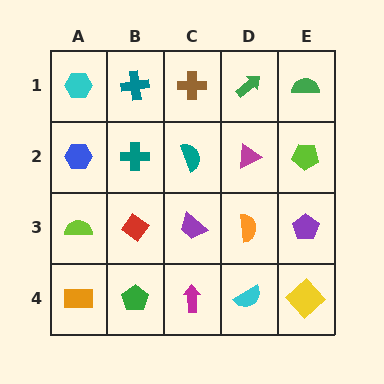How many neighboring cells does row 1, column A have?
2.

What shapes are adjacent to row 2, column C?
A brown cross (row 1, column C), a purple trapezoid (row 3, column C), a teal cross (row 2, column B), a magenta triangle (row 2, column D).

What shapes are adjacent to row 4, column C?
A purple trapezoid (row 3, column C), a green pentagon (row 4, column B), a cyan semicircle (row 4, column D).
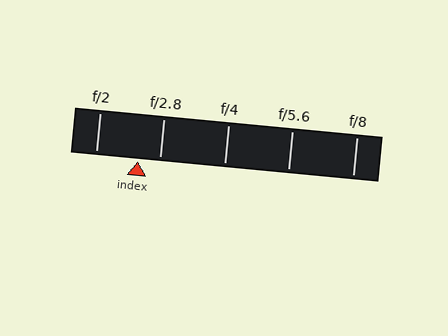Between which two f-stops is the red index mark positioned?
The index mark is between f/2 and f/2.8.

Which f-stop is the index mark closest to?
The index mark is closest to f/2.8.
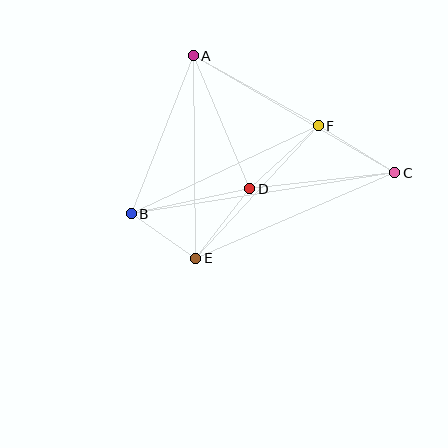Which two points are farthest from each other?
Points B and C are farthest from each other.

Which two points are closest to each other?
Points B and E are closest to each other.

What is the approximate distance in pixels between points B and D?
The distance between B and D is approximately 121 pixels.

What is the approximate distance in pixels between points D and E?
The distance between D and E is approximately 88 pixels.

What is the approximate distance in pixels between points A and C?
The distance between A and C is approximately 233 pixels.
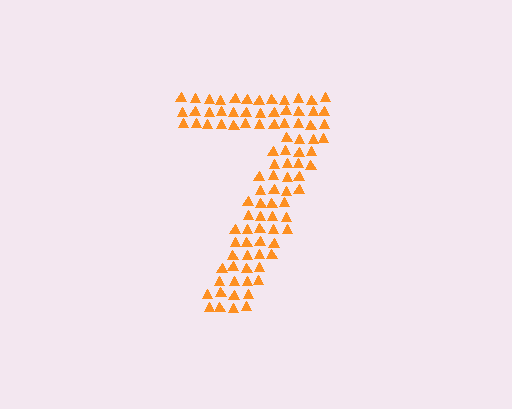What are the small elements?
The small elements are triangles.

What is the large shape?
The large shape is the digit 7.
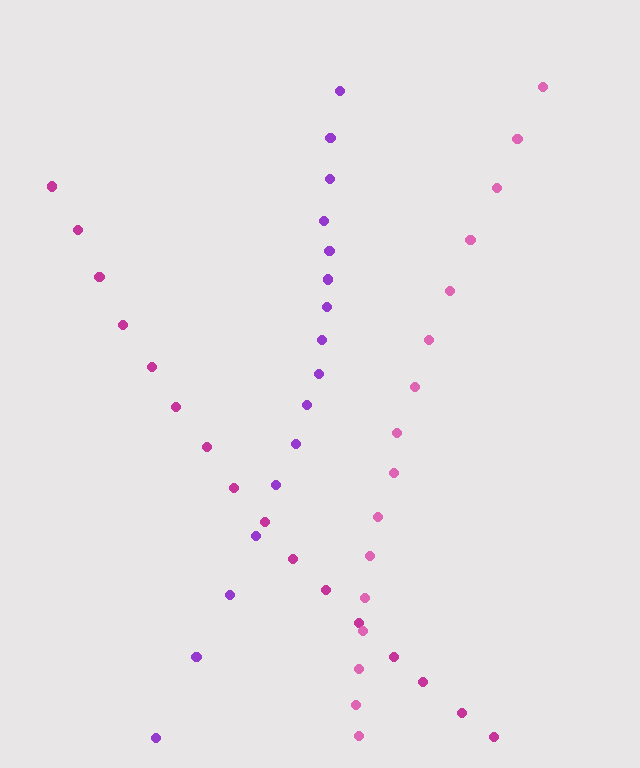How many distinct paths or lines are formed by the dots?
There are 3 distinct paths.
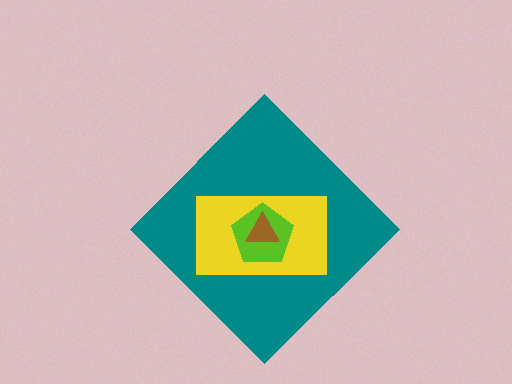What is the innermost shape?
The brown triangle.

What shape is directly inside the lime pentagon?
The brown triangle.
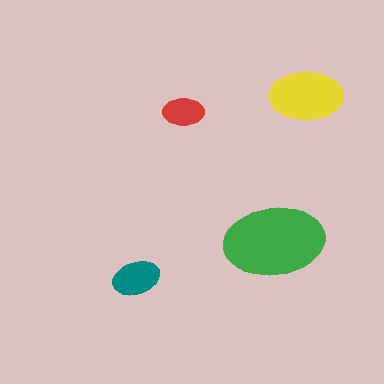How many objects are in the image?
There are 4 objects in the image.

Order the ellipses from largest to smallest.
the green one, the yellow one, the teal one, the red one.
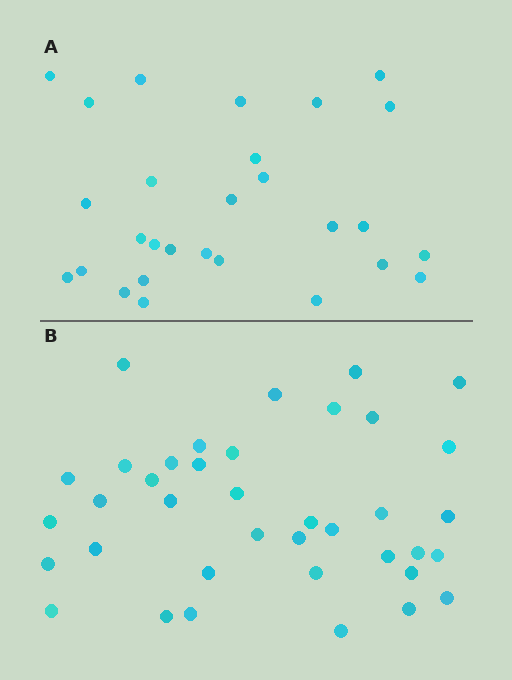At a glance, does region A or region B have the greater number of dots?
Region B (the bottom region) has more dots.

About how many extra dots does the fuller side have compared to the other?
Region B has roughly 10 or so more dots than region A.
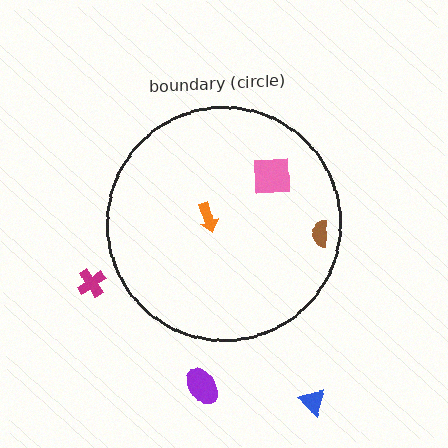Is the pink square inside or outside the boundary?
Inside.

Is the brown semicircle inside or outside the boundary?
Inside.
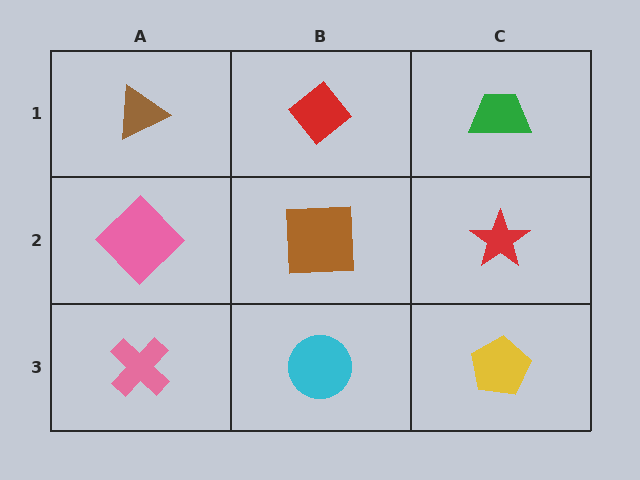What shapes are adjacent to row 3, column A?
A pink diamond (row 2, column A), a cyan circle (row 3, column B).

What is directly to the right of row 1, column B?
A green trapezoid.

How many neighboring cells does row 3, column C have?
2.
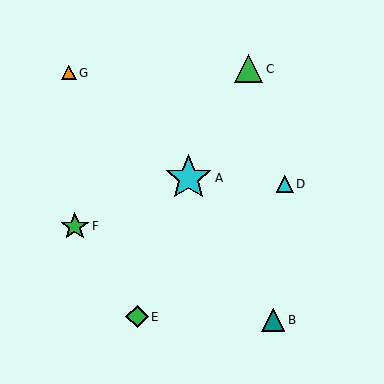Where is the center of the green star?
The center of the green star is at (75, 226).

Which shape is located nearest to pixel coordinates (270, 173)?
The cyan triangle (labeled D) at (285, 184) is nearest to that location.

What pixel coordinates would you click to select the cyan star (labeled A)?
Click at (189, 178) to select the cyan star A.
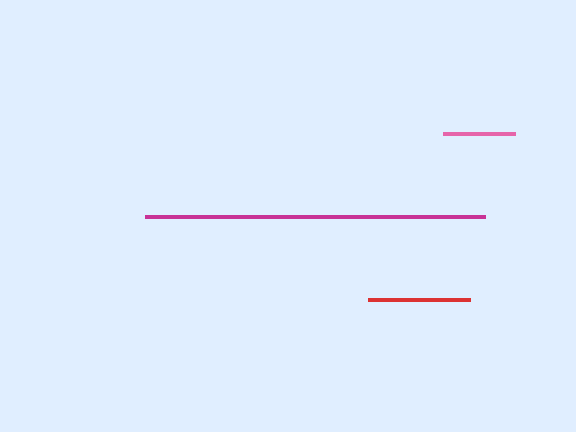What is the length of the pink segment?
The pink segment is approximately 72 pixels long.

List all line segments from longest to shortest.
From longest to shortest: magenta, red, pink.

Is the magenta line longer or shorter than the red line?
The magenta line is longer than the red line.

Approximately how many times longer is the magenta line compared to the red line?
The magenta line is approximately 3.3 times the length of the red line.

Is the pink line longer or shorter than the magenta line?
The magenta line is longer than the pink line.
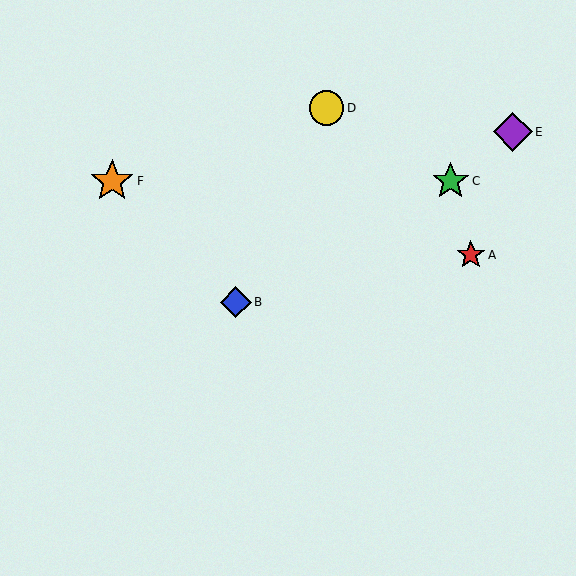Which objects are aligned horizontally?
Objects C, F are aligned horizontally.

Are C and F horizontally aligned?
Yes, both are at y≈181.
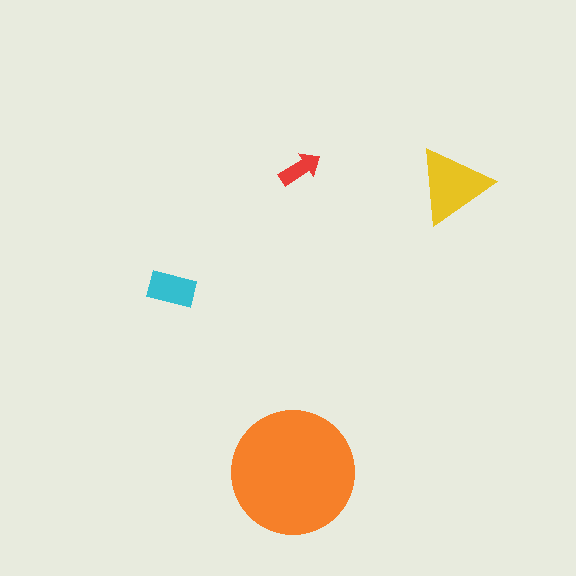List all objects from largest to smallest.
The orange circle, the yellow triangle, the cyan rectangle, the red arrow.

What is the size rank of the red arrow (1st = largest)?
4th.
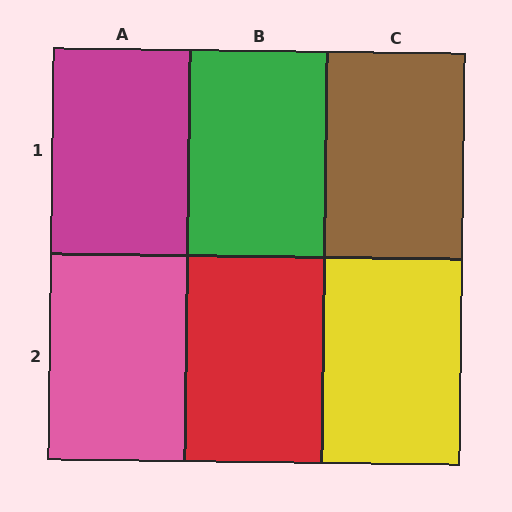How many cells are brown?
1 cell is brown.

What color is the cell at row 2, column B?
Red.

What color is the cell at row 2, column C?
Yellow.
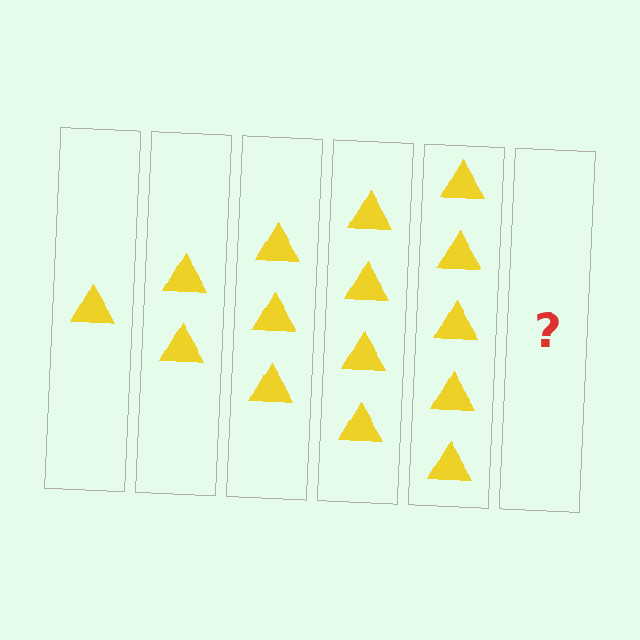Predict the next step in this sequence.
The next step is 6 triangles.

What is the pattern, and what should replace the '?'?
The pattern is that each step adds one more triangle. The '?' should be 6 triangles.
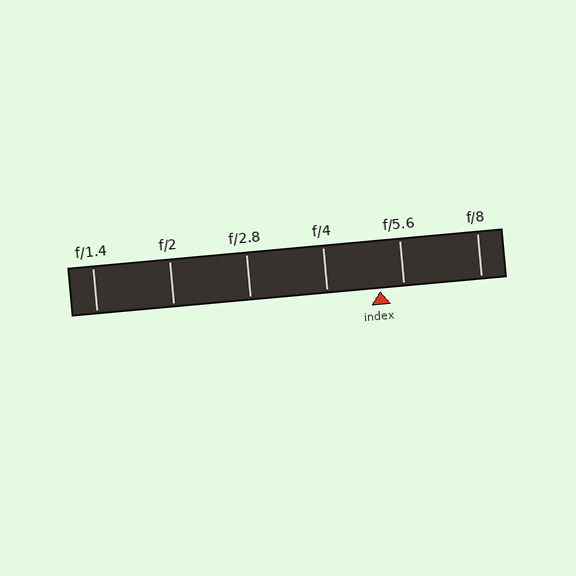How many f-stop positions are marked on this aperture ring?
There are 6 f-stop positions marked.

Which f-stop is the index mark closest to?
The index mark is closest to f/5.6.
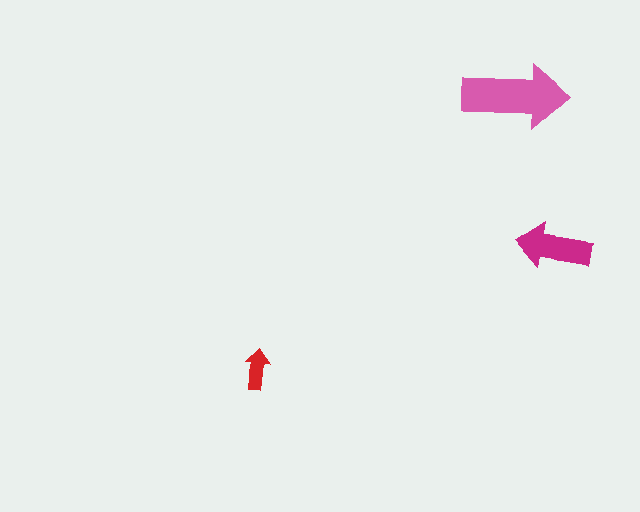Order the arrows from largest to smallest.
the pink one, the magenta one, the red one.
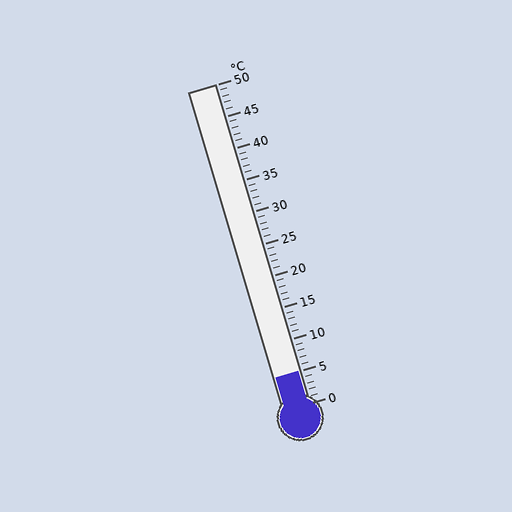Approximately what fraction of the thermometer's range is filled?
The thermometer is filled to approximately 10% of its range.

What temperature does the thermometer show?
The thermometer shows approximately 5°C.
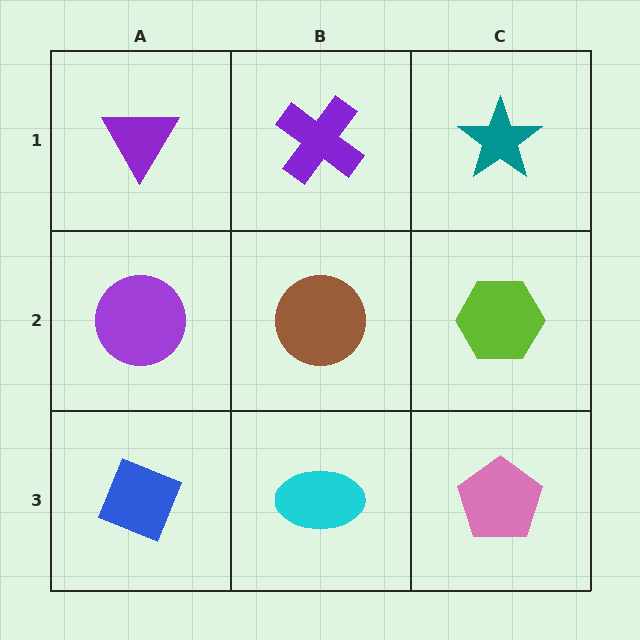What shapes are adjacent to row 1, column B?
A brown circle (row 2, column B), a purple triangle (row 1, column A), a teal star (row 1, column C).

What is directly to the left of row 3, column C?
A cyan ellipse.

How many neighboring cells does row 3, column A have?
2.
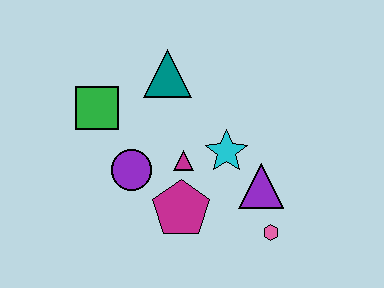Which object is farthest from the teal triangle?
The pink hexagon is farthest from the teal triangle.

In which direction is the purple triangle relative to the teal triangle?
The purple triangle is below the teal triangle.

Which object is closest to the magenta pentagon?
The magenta triangle is closest to the magenta pentagon.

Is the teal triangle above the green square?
Yes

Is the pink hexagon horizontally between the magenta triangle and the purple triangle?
No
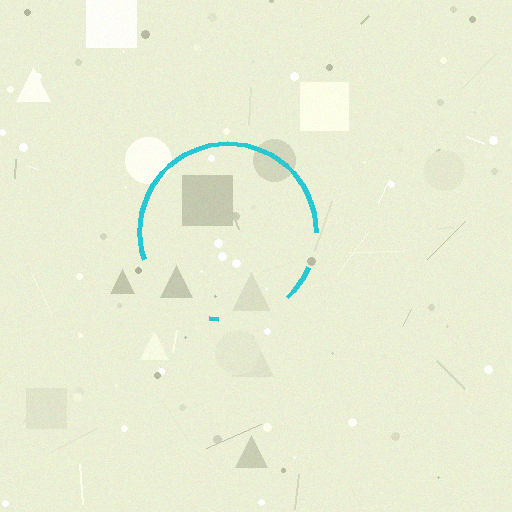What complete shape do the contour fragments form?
The contour fragments form a circle.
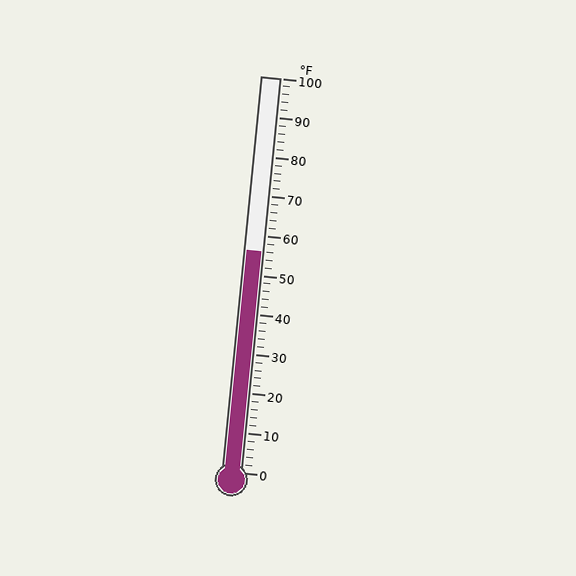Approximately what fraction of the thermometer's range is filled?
The thermometer is filled to approximately 55% of its range.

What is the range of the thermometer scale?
The thermometer scale ranges from 0°F to 100°F.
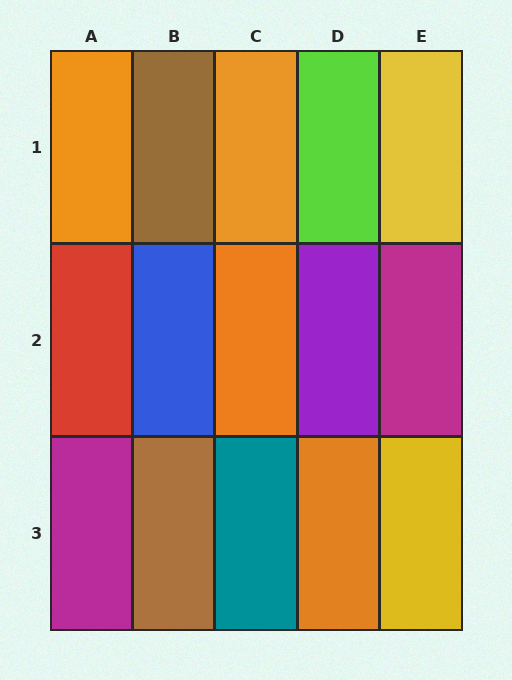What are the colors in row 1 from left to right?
Orange, brown, orange, lime, yellow.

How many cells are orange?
4 cells are orange.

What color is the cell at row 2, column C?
Orange.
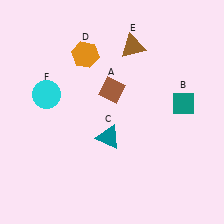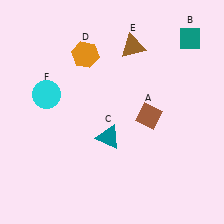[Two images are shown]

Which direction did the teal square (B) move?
The teal square (B) moved up.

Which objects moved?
The objects that moved are: the brown diamond (A), the teal square (B).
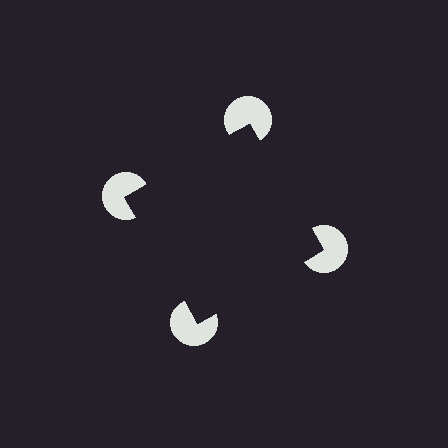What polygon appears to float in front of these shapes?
An illusory square — its edges are inferred from the aligned wedge cuts in the pac-man discs, not physically drawn.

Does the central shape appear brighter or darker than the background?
It typically appears slightly darker than the background, even though no actual brightness change is drawn.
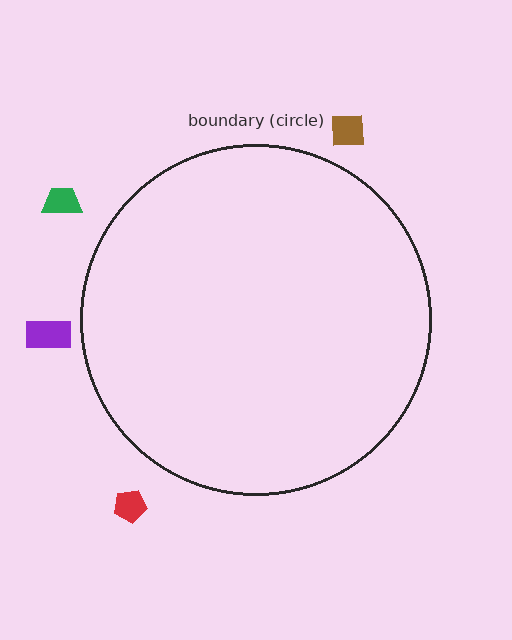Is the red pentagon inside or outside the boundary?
Outside.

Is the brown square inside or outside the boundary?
Outside.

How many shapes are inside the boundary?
0 inside, 4 outside.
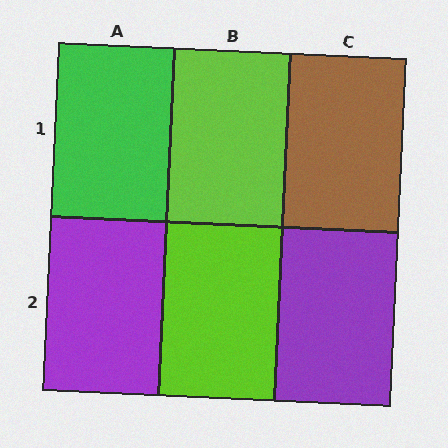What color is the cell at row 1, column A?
Green.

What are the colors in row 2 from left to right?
Purple, lime, purple.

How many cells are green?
1 cell is green.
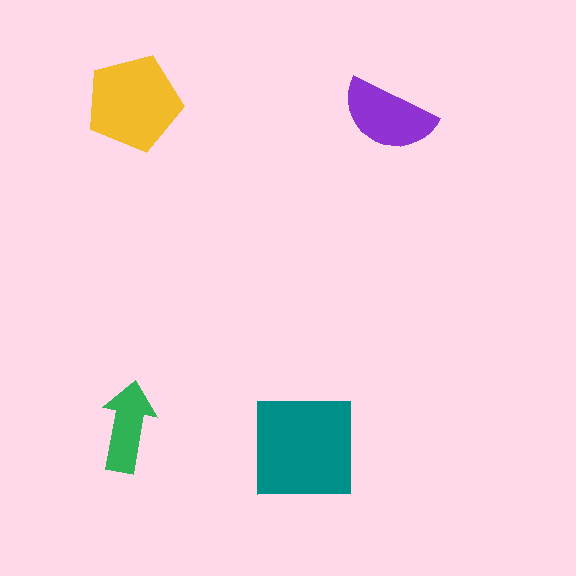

• • • • • • •

- What to do: Both the line containing "Which object is farthest" and the last line of the records above belong in the exact copy, along with every line between them; pictures do not.

- Written solution:
Which object is farthest from the teal triangle?
The pink hexagon is farthest from the teal triangle.

In which direction is the purple triangle relative to the teal triangle?
The purple triangle is below the teal triangle.

Which object is closest to the magenta pentagon?
The magenta triangle is closest to the magenta pentagon.

Is the teal triangle above the green square?
Yes

Is the pink hexagon horizontally between the magenta triangle and the purple triangle?
No
What complete shape do the contour fragments form?
The contour fragments form a circle.
Approximately what fraction of the thermometer's range is filled?
The thermometer is filled to approximately 55% of its range.

What is the range of the thermometer scale?
The thermometer scale ranges from 0°F to 100°F.
What are the colors in row 1 from left to right?
Orange, brown, orange, lime, yellow.

How many cells are orange?
4 cells are orange.

What color is the cell at row 2, column C?
Orange.
[Two images are shown]

Which direction did the teal square (B) move?
The teal square (B) moved up.

Which objects moved?
The objects that moved are: the brown diamond (A), the teal square (B).
What polygon appears to float in front of these shapes?
An illusory square — its edges are inferred from the aligned wedge cuts in the pac-man discs, not physically drawn.

Does the central shape appear brighter or darker than the background?
It typically appears slightly darker than the background, even though no actual brightness change is drawn.
Is the red pentagon inside or outside the boundary?
Outside.

Is the brown square inside or outside the boundary?
Outside.

How many shapes are inside the boundary?
0 inside, 4 outside.
What color is the cell at row 1, column A?
Green.

What are the colors in row 2 from left to right?
Purple, lime, purple.

How many cells are green?
1 cell is green.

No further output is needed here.